### Rows from a dataset
■ ■ ■ ■ ■

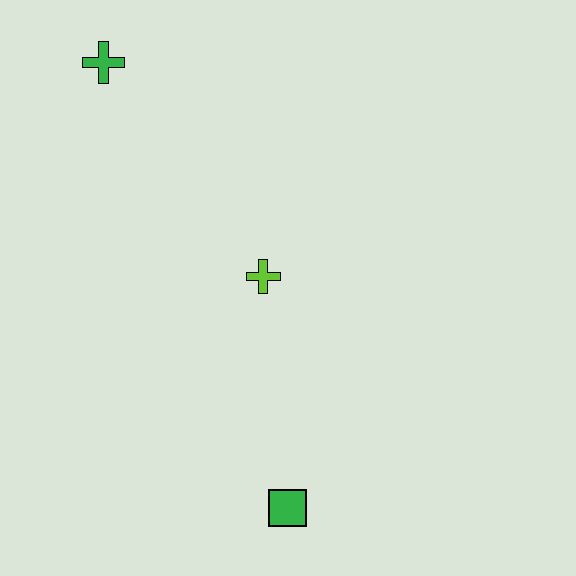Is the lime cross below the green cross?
Yes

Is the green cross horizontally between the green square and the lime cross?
No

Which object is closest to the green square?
The lime cross is closest to the green square.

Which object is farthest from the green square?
The green cross is farthest from the green square.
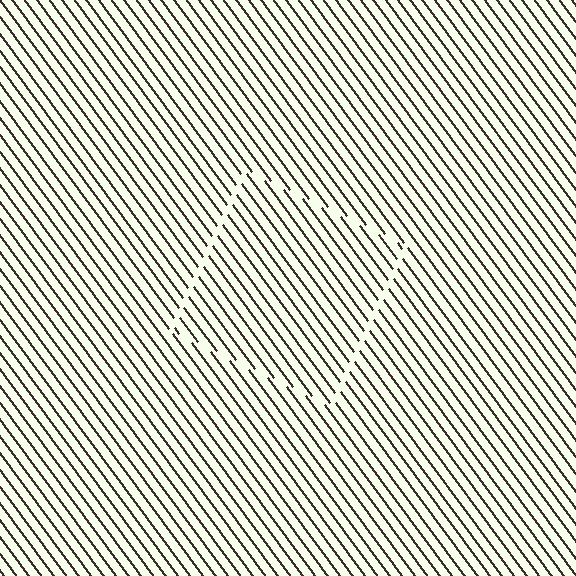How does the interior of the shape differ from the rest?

■ ■ ■ ■ ■

### Given instruction
Write the records out once more, exactly as they appear, with no pictures.

### Solved exercise
Is the lime cross below the green cross?
Yes

Is the green cross horizontally between the green square and the lime cross?
No

Which object is closest to the green square?
The lime cross is closest to the green square.

Which object is farthest from the green square?
The green cross is farthest from the green square.
How does the interior of the shape differ from the rest?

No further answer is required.